[Visual perception records]
○ ○ ○

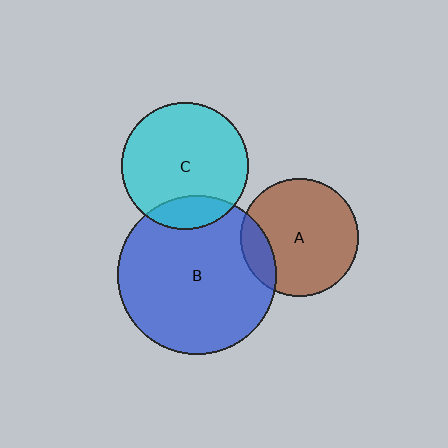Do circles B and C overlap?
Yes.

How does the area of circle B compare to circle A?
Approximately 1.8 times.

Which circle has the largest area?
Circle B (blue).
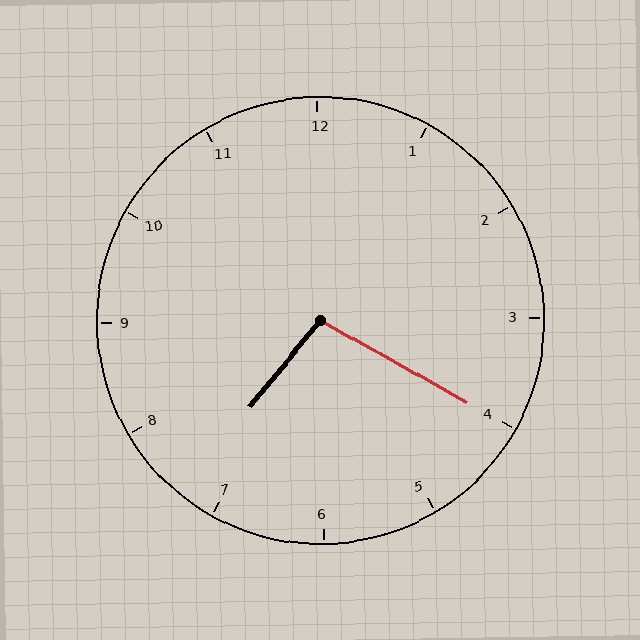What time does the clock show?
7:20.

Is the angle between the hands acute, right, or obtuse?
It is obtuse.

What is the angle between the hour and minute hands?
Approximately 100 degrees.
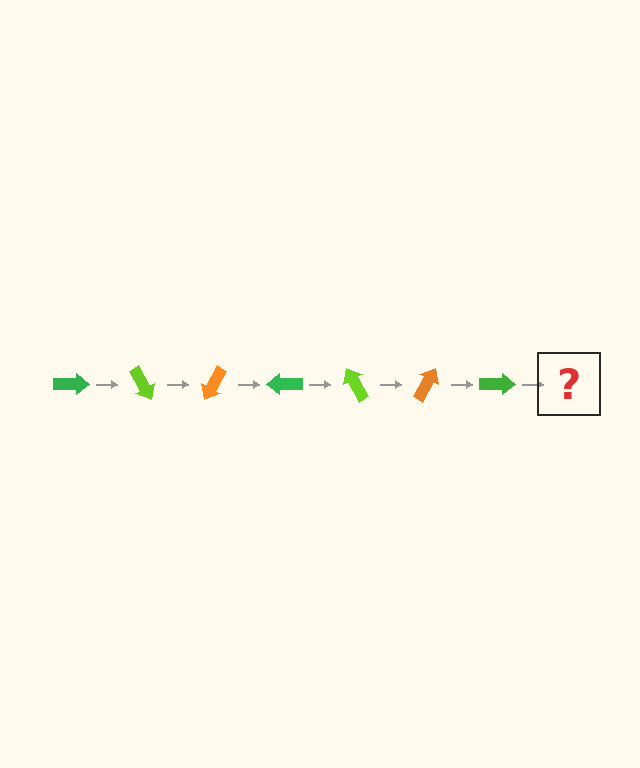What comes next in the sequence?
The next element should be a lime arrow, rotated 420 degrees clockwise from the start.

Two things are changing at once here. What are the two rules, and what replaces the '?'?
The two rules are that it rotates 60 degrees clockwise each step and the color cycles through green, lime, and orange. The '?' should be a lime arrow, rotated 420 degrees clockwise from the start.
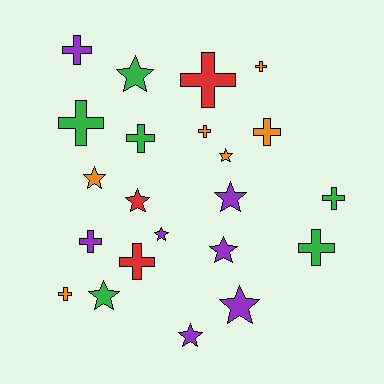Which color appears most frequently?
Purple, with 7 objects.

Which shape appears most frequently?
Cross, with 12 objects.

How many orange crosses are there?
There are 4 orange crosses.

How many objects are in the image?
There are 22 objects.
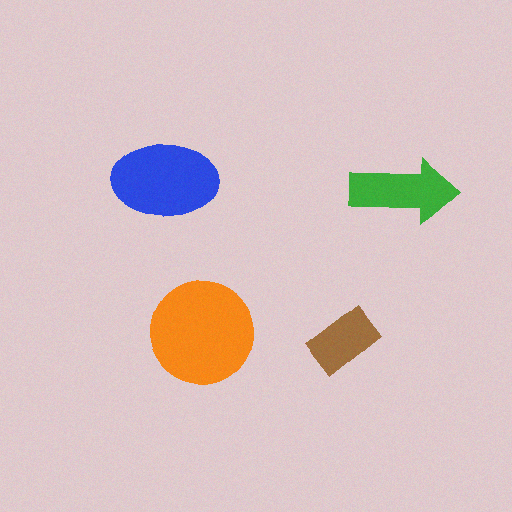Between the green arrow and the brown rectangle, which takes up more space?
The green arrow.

○ ○ ○

◆ **Task prompt**: Will you set down the records word for word while leaving out every picture?

◆ **Complete answer**:
Do circles B and C overlap?
Yes.

How does the area of circle B compare to circle A?
Approximately 1.8 times.

Which circle has the largest area?
Circle B (blue).
What time does the clock show?
7:20.

Is the angle between the hands acute, right, or obtuse?
It is obtuse.

What is the angle between the hour and minute hands?
Approximately 100 degrees.
What comes next in the sequence?
The next element should be a lime arrow, rotated 420 degrees clockwise from the start.

Two things are changing at once here. What are the two rules, and what replaces the '?'?
The two rules are that it rotates 60 degrees clockwise each step and the color cycles through green, lime, and orange. The '?' should be a lime arrow, rotated 420 degrees clockwise from the start.
Which color appears most frequently?
Purple, with 7 objects.

Which shape appears most frequently?
Cross, with 12 objects.

How many orange crosses are there?
There are 4 orange crosses.

How many objects are in the image?
There are 22 objects.
Between the green arrow and the brown rectangle, which takes up more space?
The green arrow.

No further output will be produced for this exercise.